### Exercise aim
Can you retype only the lines from the one with "What are the pixel coordinates of point F?" through the final line of the material, exactly as given?

### Data provided
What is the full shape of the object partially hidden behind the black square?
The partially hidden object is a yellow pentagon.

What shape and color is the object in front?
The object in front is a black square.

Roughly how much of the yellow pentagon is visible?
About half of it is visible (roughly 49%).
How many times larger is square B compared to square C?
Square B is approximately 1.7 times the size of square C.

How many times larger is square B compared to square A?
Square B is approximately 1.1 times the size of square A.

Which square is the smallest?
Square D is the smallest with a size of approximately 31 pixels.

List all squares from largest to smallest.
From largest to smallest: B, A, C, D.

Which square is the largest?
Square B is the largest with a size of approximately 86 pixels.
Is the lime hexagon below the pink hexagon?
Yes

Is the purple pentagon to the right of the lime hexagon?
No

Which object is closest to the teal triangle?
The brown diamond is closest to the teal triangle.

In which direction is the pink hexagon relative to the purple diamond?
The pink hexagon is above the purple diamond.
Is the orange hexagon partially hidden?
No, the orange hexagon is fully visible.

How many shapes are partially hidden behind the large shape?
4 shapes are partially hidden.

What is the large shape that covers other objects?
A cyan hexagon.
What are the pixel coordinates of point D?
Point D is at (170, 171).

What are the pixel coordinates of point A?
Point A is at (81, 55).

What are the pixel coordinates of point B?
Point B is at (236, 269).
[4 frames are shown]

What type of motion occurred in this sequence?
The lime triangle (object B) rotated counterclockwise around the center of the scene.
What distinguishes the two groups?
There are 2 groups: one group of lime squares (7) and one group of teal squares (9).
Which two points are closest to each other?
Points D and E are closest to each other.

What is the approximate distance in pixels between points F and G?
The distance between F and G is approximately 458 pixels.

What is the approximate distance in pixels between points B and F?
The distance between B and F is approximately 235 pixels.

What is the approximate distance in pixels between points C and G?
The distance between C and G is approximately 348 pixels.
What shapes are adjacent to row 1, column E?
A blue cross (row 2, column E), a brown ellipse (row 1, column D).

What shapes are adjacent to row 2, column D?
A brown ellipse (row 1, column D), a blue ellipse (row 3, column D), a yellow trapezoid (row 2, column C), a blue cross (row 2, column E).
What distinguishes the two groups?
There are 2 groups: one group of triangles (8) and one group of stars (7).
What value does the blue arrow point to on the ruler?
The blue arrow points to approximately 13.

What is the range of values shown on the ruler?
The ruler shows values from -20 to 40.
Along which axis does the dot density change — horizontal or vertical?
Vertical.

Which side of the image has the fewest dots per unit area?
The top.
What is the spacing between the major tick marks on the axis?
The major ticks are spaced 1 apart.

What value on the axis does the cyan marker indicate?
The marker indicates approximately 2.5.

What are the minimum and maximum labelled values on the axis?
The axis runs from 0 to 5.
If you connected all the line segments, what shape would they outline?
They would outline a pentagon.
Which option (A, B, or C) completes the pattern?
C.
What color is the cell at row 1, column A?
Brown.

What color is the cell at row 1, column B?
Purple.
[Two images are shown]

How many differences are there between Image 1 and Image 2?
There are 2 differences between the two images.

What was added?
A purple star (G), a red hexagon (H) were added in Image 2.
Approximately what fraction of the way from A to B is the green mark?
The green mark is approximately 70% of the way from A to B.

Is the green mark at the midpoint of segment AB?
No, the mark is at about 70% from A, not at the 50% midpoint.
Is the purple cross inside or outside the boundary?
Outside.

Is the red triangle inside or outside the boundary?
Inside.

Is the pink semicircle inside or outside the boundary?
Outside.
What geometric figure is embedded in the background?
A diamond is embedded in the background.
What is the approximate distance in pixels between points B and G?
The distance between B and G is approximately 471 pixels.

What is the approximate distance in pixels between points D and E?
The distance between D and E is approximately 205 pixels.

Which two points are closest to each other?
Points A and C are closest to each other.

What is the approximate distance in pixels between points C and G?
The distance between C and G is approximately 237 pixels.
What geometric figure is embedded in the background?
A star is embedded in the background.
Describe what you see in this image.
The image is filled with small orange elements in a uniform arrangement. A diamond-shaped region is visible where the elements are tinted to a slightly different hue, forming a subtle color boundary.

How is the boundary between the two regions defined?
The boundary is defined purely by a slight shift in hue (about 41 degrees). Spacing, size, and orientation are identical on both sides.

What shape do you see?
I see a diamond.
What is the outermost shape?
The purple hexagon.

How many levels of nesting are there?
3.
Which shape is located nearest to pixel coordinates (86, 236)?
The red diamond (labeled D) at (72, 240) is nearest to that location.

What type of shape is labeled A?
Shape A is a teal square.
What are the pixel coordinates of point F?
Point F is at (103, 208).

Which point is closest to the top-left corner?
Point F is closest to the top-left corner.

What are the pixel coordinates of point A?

### Complete output
What are the pixel coordinates of point F?
Point F is at (103, 208).

Which point is closest to the top-left corner?
Point F is closest to the top-left corner.

What are the pixel coordinates of point A?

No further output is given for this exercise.